**STATED TASK:** Take the line containing "What color is the cell at row 1, column B?", the line containing "What is the outermost shape?", and all lines between them, and transcribe them exactly. Leave out pictures.
Begin ITEMS
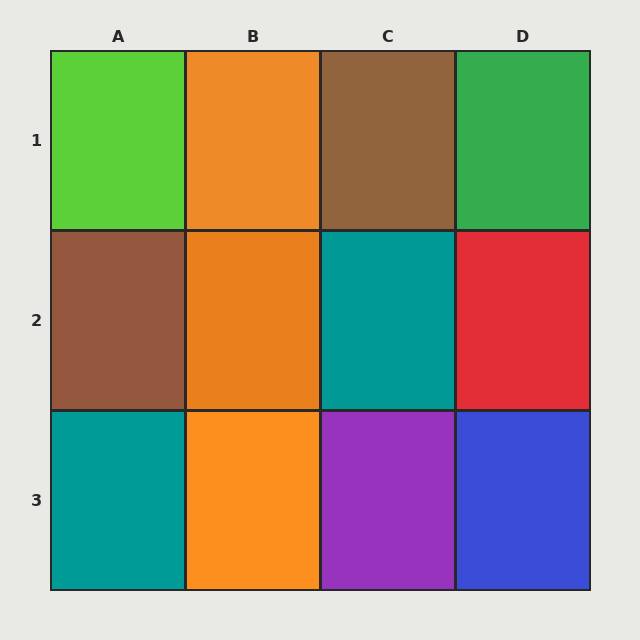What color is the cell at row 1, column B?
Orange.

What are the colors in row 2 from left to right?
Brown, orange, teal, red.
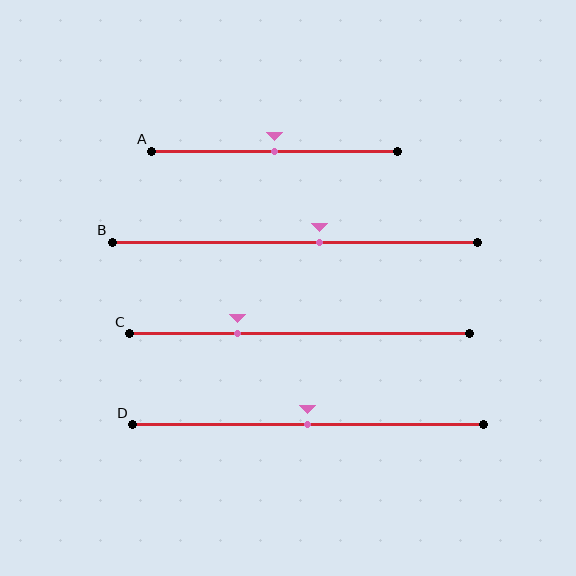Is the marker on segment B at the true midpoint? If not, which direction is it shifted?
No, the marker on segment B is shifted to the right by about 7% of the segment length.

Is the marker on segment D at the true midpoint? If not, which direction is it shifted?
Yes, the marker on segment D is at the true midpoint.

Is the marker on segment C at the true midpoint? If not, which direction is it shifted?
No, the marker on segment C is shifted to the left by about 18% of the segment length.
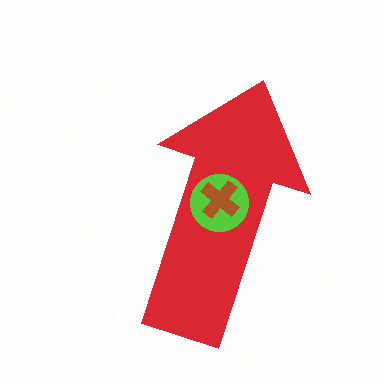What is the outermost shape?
End ITEMS
Begin ITEMS
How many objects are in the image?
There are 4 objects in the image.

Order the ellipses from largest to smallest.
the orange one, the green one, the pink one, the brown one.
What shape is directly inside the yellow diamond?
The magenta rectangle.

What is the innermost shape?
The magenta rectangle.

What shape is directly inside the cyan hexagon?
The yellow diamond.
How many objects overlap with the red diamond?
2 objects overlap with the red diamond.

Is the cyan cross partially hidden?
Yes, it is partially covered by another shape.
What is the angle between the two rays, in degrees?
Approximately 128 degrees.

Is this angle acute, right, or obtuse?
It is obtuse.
End ITEMS
**WRITTEN SOLUTION:**
What color is the cell at row 1, column B?
Orange.

What are the colors in row 2 from left to right?
Brown, orange, teal, red.
Is the marker on segment B at the true midpoint? If not, which direction is it shifted?
No, the marker on segment B is shifted to the right by about 7% of the segment length.

Is the marker on segment D at the true midpoint? If not, which direction is it shifted?
Yes, the marker on segment D is at the true midpoint.

Is the marker on segment C at the true midpoint? If not, which direction is it shifted?
No, the marker on segment C is shifted to the left by about 18% of the segment length.
What is the outermost shape?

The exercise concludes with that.